PROBLEM REQUIREMENTS :: The material below has pictures in it. Set down only the lines from the line containing "What is the approximate midpoint between points C" through the line containing "Which objects stayed", word for word, and leave the pictures behind.

STORED ROWS ::
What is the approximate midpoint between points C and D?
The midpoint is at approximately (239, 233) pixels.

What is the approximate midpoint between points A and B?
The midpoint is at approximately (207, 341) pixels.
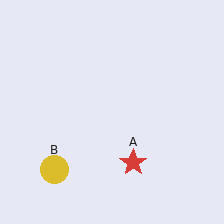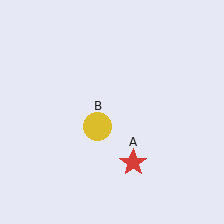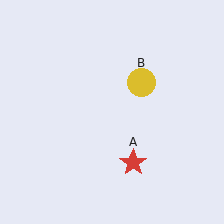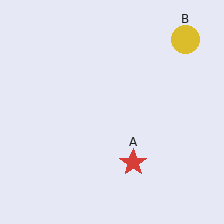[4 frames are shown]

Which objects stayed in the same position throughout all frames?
...
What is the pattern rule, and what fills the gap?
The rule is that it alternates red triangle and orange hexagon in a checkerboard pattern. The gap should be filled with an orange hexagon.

EXERCISE ANSWER ::
What is the approximate midpoint between points C and D?
The midpoint is at approximately (239, 233) pixels.

What is the approximate midpoint between points A and B?
The midpoint is at approximately (207, 341) pixels.
[4 frames are shown]

Which objects stayed in the same position throughout all frames?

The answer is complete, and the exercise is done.